• Problem details
Set down every entry again word for word, please, but skip the pictures.

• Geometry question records

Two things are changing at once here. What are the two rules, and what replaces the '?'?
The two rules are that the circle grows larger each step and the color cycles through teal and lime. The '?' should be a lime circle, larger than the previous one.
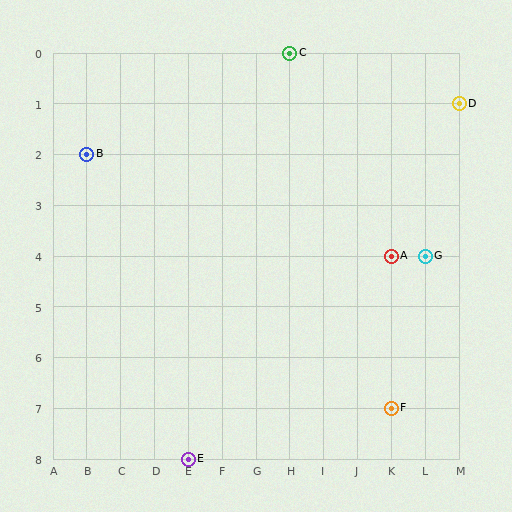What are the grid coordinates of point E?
Point E is at grid coordinates (E, 8).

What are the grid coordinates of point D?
Point D is at grid coordinates (M, 1).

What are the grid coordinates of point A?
Point A is at grid coordinates (K, 4).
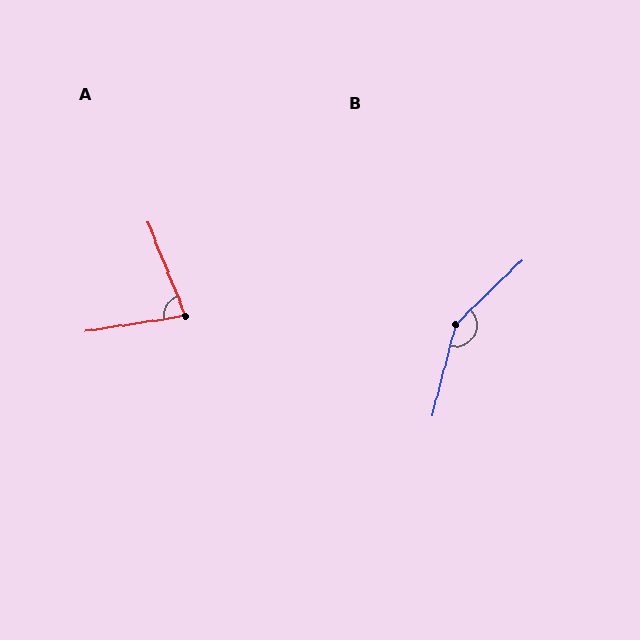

• Output for this task
Two things are changing at once here. What are the two rules, and what replaces the '?'?
The two rules are that the circle grows larger each step and the color cycles through teal and lime. The '?' should be a lime circle, larger than the previous one.
What are the grid coordinates of point E?
Point E is at grid coordinates (E, 8).

What are the grid coordinates of point D?
Point D is at grid coordinates (M, 1).

What are the grid coordinates of point A?
Point A is at grid coordinates (K, 4).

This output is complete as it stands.